What this task involves ▸
In the material below, begin at the line that has "Is the marker on segment A", stop after the line that has "How many curves do the dots suggest?", and transcribe those lines exactly, without pictures.

Listed records ▸

>>>

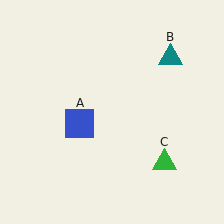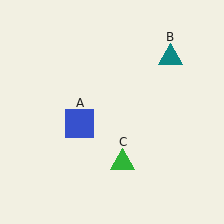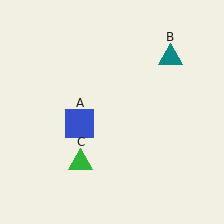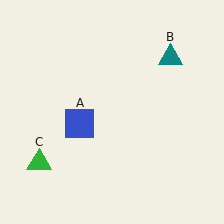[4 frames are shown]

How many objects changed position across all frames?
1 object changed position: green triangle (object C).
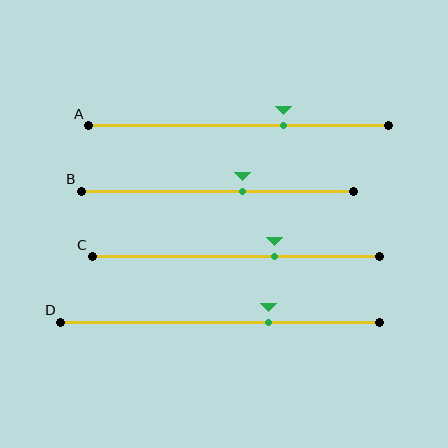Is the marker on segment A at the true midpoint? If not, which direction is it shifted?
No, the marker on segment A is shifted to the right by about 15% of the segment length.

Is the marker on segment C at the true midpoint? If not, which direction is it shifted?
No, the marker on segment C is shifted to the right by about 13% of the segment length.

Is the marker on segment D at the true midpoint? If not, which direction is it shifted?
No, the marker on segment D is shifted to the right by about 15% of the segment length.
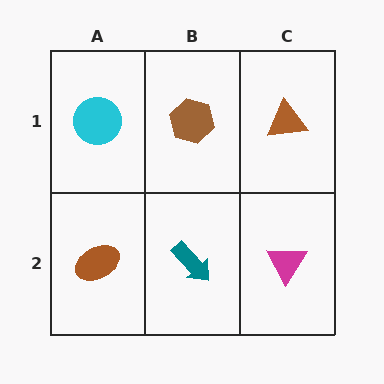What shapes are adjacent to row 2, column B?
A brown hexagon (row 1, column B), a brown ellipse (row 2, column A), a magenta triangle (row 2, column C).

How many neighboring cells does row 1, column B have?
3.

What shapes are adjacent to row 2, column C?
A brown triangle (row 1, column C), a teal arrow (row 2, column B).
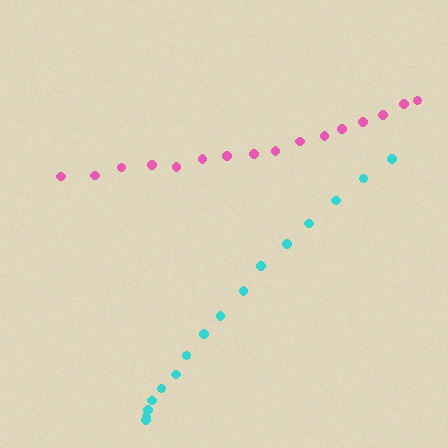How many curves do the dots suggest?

<<<
>>>

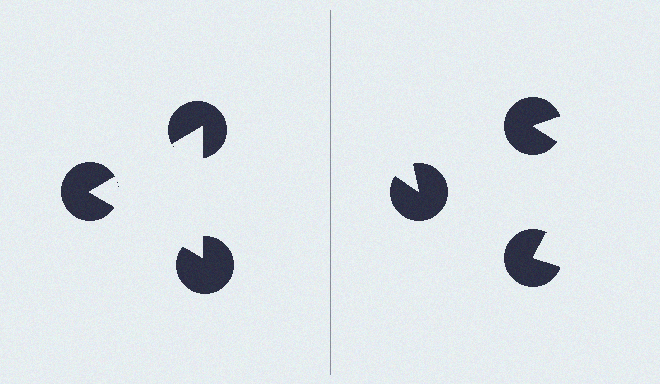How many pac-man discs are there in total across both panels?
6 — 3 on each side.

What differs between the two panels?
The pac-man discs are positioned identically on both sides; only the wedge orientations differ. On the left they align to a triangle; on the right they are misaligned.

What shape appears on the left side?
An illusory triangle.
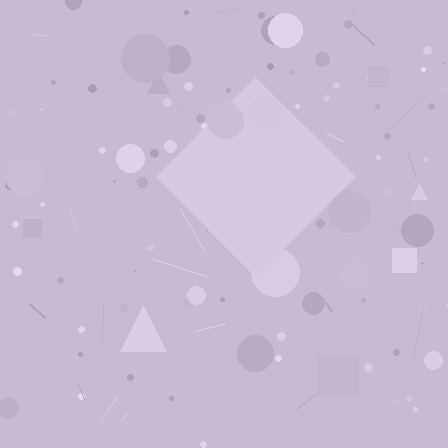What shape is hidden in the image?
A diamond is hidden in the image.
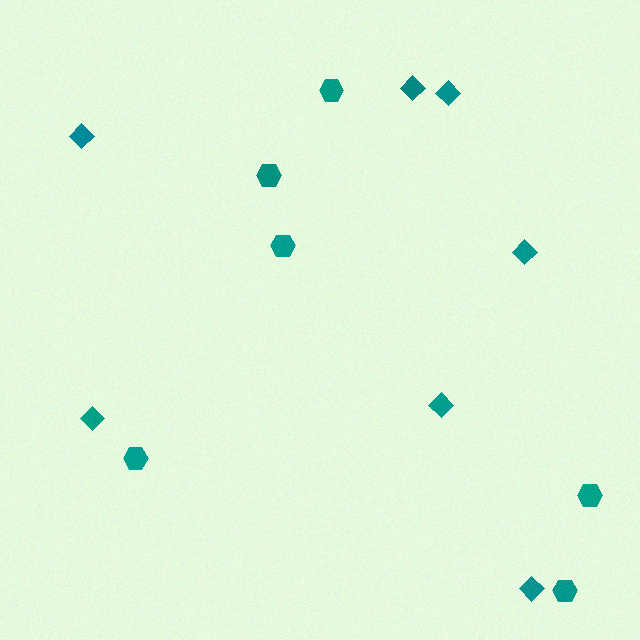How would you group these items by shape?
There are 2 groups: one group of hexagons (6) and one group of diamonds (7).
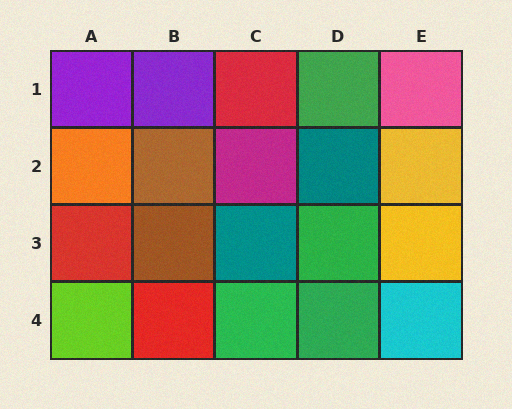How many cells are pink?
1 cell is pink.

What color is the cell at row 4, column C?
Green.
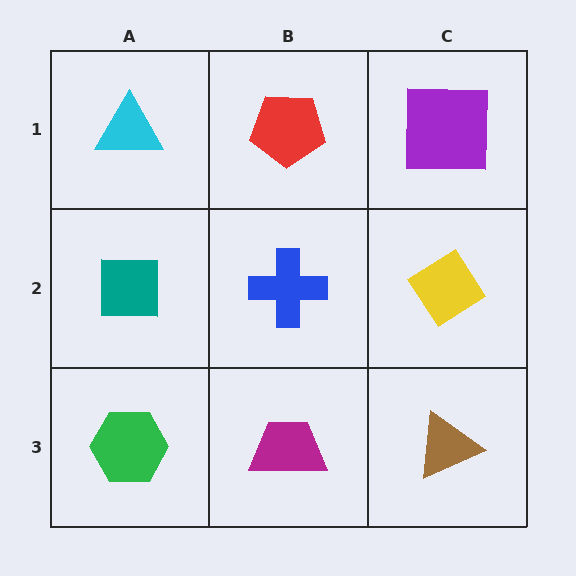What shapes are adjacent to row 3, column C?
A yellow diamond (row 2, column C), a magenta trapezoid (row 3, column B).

<<<

Response ▸
Is the marker on segment A at the true midpoint? If not, which direction is it shifted?
No, the marker on segment A is shifted to the right by about 15% of the segment length.

Is the marker on segment C at the true midpoint? If not, which direction is it shifted?
No, the marker on segment C is shifted to the right by about 13% of the segment length.

Is the marker on segment D at the true midpoint? If not, which direction is it shifted?
No, the marker on segment D is shifted to the right by about 15% of the segment length.
What shapes are adjacent to row 2, column B?
A brown hexagon (row 1, column B), a brown ellipse (row 2, column A), a magenta triangle (row 2, column C).

How many neighboring cells does row 1, column B have?
3.

What shapes are adjacent to row 2, column C?
A brown triangle (row 1, column C), a teal arrow (row 2, column B).
How many curves do the dots suggest?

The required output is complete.